Return verbatim the inclusive range of lines running from the line that contains "How many yellow objects are in this image?" to the line that contains "Which direction did the blue". Omit every other line.

# start of EXTRACTED RECORDS

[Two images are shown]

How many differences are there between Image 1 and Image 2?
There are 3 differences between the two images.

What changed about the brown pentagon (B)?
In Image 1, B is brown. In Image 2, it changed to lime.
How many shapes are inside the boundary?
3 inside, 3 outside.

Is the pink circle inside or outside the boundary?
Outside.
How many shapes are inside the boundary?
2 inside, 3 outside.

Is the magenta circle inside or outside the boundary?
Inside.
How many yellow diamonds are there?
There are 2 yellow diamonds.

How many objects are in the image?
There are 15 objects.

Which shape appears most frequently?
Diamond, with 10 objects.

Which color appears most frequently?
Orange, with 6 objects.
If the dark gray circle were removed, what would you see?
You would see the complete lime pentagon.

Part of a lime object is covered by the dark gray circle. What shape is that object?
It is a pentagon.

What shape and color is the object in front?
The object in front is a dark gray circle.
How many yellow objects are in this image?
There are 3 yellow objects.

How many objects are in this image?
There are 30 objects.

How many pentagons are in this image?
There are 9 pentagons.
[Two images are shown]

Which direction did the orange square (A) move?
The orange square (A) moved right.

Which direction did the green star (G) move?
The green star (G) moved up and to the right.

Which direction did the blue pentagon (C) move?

# end of EXTRACTED RECORDS
# start of EXTRACTED RECORDS

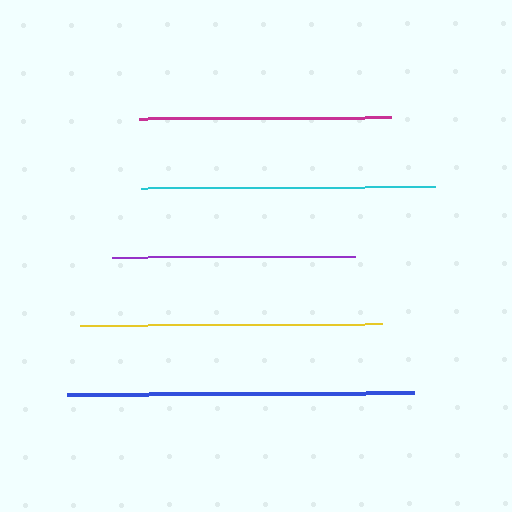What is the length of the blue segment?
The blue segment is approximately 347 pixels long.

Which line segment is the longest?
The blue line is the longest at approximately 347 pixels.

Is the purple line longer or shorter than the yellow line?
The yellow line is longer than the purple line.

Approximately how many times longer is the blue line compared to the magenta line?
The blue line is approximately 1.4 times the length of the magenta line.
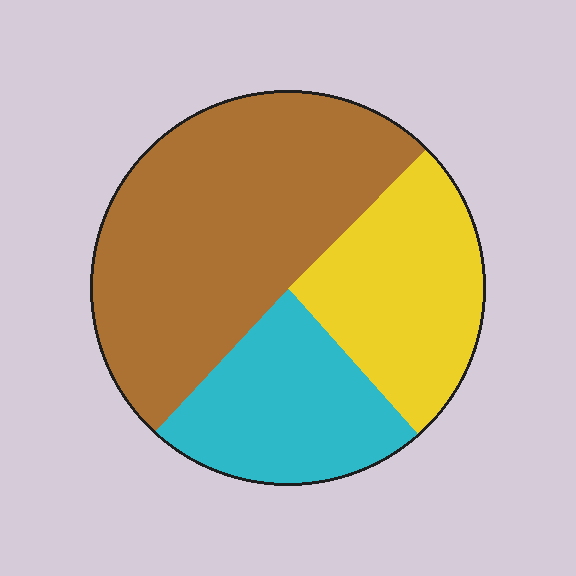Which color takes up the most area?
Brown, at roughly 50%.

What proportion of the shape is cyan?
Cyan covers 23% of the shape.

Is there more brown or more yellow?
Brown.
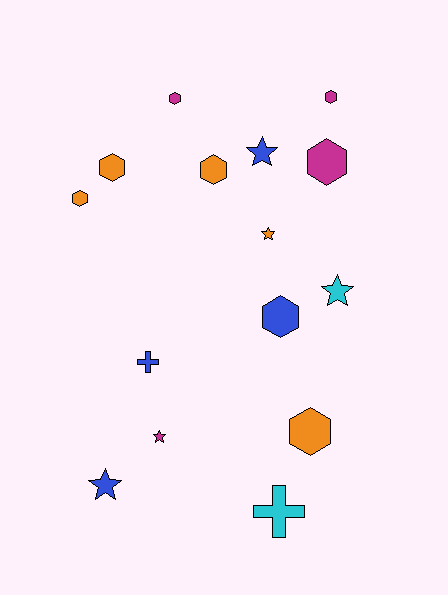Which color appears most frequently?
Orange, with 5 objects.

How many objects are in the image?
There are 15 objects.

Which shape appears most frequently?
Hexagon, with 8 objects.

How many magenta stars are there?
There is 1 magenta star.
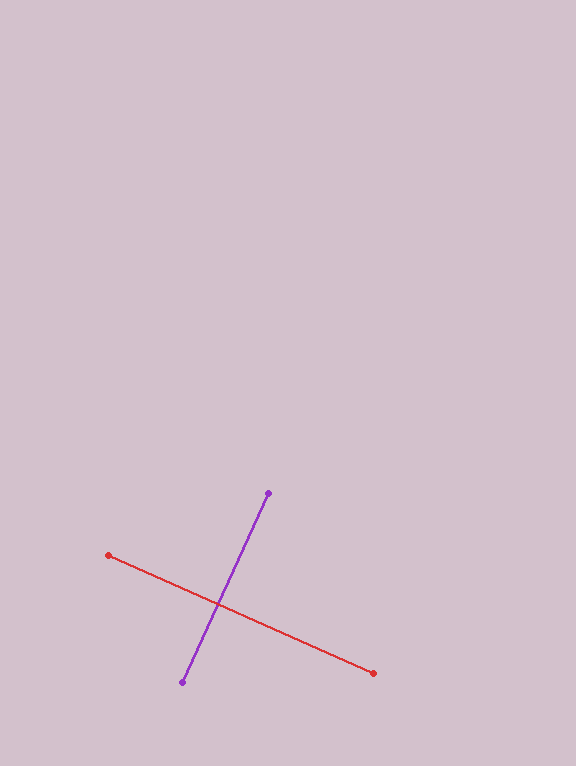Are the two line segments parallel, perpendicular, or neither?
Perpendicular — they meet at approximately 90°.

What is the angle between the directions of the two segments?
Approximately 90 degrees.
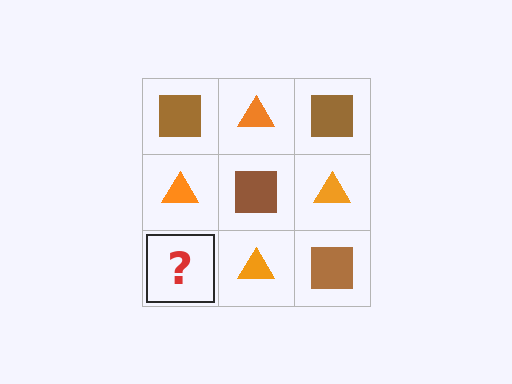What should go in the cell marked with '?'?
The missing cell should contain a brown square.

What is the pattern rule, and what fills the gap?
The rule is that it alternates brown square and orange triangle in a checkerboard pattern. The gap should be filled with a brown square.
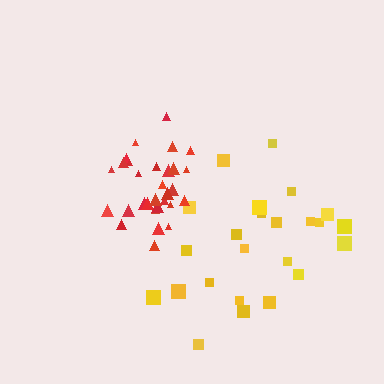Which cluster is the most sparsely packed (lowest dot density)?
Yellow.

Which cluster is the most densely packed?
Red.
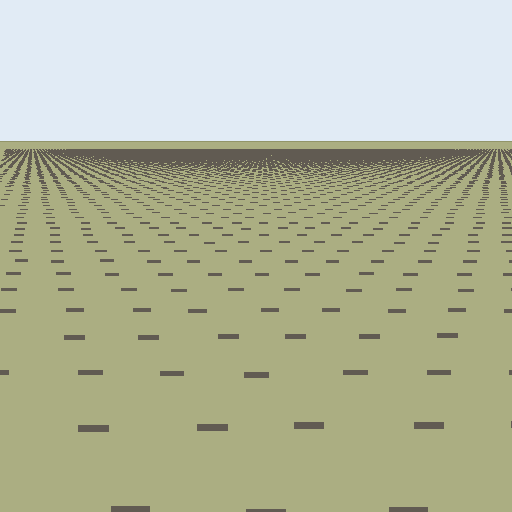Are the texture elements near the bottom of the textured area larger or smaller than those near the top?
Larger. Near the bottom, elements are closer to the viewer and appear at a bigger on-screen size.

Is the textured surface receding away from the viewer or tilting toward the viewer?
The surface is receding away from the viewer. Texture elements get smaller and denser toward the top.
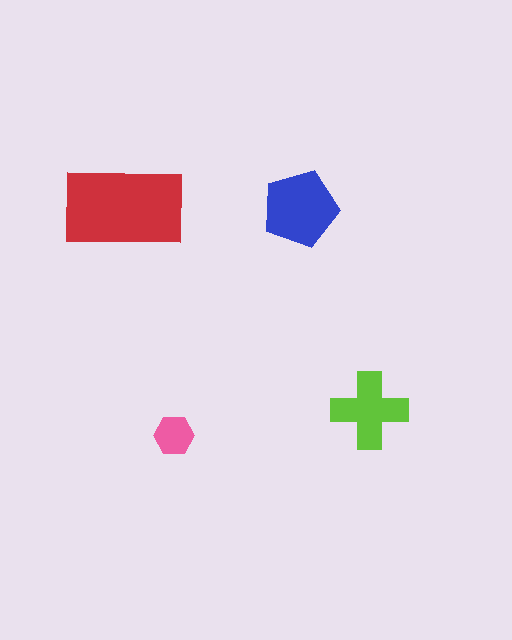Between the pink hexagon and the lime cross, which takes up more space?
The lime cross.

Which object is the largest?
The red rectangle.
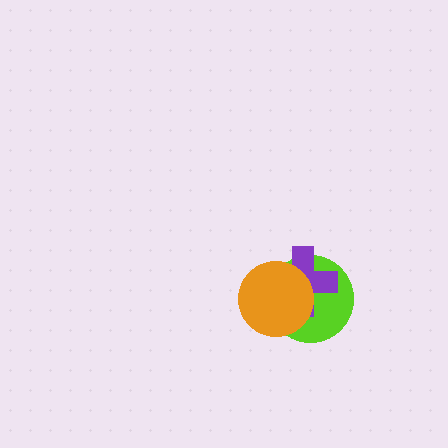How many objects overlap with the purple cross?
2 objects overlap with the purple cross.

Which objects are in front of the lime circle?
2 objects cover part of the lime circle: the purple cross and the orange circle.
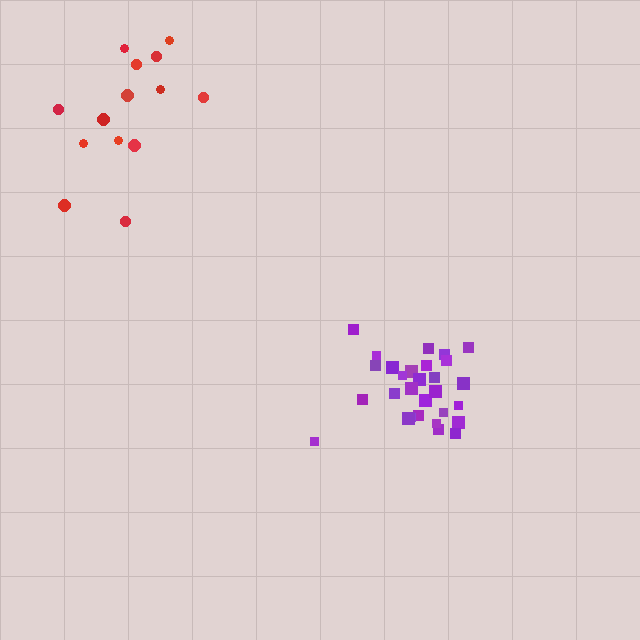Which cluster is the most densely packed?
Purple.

# end of EXTRACTED RECORDS

- THE COMPLETED TASK:
How many yellow objects are in this image?
There are 3 yellow objects.

How many objects are in this image?
There are 30 objects.

How many pentagons are in this image?
There are 9 pentagons.
[Two images are shown]

Which direction did the orange square (A) move?
The orange square (A) moved right.

Which direction did the green star (G) move?
The green star (G) moved up and to the right.

Which direction did the blue pentagon (C) move?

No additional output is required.